_Aim of the task:_ Would you retype, word for word, the line with "Which circle has the largest area?" and every line after it through the end of the records below?

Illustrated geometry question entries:
==*==

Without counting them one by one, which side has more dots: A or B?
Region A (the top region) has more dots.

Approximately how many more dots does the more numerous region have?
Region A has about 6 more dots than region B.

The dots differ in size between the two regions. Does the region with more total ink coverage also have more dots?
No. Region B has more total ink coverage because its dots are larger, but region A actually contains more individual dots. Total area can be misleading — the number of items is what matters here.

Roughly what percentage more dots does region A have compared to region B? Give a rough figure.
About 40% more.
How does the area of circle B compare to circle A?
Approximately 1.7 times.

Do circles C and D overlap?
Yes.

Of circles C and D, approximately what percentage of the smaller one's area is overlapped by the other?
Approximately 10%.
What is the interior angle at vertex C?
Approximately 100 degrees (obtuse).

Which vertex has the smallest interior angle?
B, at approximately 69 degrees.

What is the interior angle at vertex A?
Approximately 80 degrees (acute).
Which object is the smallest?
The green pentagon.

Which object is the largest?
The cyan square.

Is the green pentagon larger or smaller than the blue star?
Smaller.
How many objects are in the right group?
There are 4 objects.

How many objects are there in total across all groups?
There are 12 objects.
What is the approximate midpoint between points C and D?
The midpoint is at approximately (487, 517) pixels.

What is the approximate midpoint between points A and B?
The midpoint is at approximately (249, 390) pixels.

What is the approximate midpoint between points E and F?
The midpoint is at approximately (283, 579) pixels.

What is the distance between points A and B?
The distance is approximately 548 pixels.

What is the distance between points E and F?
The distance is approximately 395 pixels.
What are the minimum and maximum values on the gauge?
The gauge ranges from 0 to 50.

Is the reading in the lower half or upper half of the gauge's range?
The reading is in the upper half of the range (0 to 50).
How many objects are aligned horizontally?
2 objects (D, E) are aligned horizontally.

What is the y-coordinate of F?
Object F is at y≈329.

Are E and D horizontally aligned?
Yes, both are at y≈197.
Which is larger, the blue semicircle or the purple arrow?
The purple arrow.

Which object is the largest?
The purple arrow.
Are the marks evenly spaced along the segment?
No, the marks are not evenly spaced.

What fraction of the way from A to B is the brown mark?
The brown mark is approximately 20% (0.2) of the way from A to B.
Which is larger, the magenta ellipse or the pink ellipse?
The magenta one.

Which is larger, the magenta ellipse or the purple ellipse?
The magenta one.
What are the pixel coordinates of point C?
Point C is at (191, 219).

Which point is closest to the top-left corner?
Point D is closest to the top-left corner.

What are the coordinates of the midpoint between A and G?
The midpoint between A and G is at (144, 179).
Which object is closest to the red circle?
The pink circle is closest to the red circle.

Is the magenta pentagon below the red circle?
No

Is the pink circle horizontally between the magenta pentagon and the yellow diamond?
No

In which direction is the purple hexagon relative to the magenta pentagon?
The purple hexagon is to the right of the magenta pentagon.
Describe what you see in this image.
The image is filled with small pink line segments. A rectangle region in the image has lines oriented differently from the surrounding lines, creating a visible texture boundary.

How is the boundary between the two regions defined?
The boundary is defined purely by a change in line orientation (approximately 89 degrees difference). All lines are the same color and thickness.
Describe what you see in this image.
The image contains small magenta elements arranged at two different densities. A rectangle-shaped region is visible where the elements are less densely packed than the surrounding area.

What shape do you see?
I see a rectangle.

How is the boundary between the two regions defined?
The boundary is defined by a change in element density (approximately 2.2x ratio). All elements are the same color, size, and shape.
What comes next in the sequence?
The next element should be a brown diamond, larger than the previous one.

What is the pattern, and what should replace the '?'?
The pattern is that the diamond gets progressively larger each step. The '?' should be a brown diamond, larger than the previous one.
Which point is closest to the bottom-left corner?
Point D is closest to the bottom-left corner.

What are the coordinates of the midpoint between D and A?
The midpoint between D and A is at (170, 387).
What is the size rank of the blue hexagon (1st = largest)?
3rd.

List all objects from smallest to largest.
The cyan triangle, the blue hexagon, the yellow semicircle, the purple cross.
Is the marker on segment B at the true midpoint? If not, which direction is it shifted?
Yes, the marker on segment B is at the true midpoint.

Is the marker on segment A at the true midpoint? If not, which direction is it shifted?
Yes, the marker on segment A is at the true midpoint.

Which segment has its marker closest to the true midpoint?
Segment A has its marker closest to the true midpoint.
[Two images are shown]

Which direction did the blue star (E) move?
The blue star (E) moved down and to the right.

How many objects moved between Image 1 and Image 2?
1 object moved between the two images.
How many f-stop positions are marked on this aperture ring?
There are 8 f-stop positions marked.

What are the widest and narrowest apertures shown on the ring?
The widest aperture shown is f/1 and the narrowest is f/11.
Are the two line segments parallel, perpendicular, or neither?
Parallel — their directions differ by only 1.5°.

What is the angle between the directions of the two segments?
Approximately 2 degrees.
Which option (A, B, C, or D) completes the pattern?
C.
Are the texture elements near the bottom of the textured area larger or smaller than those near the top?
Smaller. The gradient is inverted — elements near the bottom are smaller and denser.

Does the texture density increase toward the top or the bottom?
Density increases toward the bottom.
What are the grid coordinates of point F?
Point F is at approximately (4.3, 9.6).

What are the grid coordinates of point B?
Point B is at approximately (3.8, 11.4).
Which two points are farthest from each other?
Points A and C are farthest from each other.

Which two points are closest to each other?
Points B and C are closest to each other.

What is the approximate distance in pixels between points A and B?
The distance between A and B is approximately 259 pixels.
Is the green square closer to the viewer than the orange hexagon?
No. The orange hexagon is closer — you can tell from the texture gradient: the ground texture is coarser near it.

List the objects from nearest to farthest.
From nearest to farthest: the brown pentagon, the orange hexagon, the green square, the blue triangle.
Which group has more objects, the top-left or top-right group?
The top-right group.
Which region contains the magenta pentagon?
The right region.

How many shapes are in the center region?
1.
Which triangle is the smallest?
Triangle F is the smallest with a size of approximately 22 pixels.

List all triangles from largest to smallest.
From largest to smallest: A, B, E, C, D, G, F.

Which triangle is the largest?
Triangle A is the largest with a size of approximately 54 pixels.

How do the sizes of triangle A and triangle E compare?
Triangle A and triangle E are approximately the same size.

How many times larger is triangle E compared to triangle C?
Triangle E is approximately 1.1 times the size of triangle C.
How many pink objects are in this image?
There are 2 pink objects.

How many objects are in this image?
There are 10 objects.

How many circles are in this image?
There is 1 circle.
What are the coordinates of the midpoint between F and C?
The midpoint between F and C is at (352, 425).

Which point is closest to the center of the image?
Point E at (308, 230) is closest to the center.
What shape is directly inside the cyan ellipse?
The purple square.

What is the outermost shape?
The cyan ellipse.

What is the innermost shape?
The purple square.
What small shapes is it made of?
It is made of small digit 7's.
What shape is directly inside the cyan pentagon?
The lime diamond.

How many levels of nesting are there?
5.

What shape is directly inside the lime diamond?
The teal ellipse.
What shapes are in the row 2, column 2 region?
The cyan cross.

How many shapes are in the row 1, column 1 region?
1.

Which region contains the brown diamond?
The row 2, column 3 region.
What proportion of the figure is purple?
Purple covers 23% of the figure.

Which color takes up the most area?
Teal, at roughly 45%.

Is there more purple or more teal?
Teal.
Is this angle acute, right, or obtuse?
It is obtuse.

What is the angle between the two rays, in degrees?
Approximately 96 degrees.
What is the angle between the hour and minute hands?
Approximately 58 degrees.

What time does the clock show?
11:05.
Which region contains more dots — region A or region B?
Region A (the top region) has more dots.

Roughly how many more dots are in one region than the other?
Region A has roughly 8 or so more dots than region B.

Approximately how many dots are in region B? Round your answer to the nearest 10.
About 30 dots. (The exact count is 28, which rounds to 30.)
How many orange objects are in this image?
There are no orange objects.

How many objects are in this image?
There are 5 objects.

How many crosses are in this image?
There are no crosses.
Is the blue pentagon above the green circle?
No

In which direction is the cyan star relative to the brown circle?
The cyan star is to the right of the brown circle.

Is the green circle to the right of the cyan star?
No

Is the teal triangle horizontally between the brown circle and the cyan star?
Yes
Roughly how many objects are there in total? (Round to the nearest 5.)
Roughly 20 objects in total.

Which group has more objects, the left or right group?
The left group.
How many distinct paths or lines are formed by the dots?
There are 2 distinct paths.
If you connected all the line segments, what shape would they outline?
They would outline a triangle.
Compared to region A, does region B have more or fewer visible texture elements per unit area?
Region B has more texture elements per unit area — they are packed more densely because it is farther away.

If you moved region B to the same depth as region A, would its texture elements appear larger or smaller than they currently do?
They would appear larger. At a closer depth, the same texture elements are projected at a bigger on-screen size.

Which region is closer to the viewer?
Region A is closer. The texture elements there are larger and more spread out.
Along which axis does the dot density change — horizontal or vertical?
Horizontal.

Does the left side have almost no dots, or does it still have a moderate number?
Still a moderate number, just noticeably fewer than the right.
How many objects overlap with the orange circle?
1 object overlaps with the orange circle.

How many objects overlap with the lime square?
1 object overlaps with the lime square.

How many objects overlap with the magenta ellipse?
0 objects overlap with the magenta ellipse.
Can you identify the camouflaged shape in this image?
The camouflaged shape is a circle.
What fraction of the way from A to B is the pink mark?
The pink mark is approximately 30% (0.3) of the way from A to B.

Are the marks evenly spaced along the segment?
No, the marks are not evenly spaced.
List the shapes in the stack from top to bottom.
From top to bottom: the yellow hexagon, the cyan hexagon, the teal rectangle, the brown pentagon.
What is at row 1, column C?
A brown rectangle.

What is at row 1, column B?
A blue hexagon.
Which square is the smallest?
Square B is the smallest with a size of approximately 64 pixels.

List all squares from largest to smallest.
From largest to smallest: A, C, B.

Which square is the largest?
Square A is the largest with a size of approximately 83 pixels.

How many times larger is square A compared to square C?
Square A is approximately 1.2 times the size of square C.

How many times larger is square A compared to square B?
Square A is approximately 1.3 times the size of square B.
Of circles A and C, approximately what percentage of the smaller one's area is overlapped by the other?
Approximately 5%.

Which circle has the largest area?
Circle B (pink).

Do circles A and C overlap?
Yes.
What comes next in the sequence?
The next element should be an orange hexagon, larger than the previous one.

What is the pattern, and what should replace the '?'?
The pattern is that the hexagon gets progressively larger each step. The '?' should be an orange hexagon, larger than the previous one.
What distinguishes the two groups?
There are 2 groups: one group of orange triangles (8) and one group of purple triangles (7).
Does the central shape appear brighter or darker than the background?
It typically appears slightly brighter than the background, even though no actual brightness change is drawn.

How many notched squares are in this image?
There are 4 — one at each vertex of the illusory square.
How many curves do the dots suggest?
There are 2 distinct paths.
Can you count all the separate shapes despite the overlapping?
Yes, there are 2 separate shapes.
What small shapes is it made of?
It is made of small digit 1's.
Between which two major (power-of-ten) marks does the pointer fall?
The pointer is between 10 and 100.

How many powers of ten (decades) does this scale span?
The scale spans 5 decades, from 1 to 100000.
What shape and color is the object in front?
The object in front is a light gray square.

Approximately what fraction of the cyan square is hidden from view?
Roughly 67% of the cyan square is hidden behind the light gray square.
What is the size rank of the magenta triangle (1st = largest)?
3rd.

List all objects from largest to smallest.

==*==

_Response for this exercise:_
Which circle has the largest area?
Circle B (pink).

Do circles A and C overlap?
Yes.
What comes next in the sequence?
The next element should be an orange hexagon, larger than the previous one.

What is the pattern, and what should replace the '?'?
The pattern is that the hexagon gets progressively larger each step. The '?' should be an orange hexagon, larger than the previous one.
What distinguishes the two groups?
There are 2 groups: one group of orange triangles (8) and one group of purple triangles (7).
Does the central shape appear brighter or darker than the background?
It typically appears slightly brighter than the background, even though no actual brightness change is drawn.

How many notched squares are in this image?
There are 4 — one at each vertex of the illusory square.
How many curves do the dots suggest?
There are 2 distinct paths.
Can you count all the separate shapes despite the overlapping?
Yes, there are 2 separate shapes.
What small shapes is it made of?
It is made of small digit 1's.
Between which two major (power-of-ten) marks does the pointer fall?
The pointer is between 10 and 100.

How many powers of ten (decades) does this scale span?
The scale spans 5 decades, from 1 to 100000.
What shape and color is the object in front?
The object in front is a light gray square.

Approximately what fraction of the cyan square is hidden from view?
Roughly 67% of the cyan square is hidden behind the light gray square.
What is the size rank of the magenta triangle (1st = largest)?
3rd.

List all objects from largest to smallest.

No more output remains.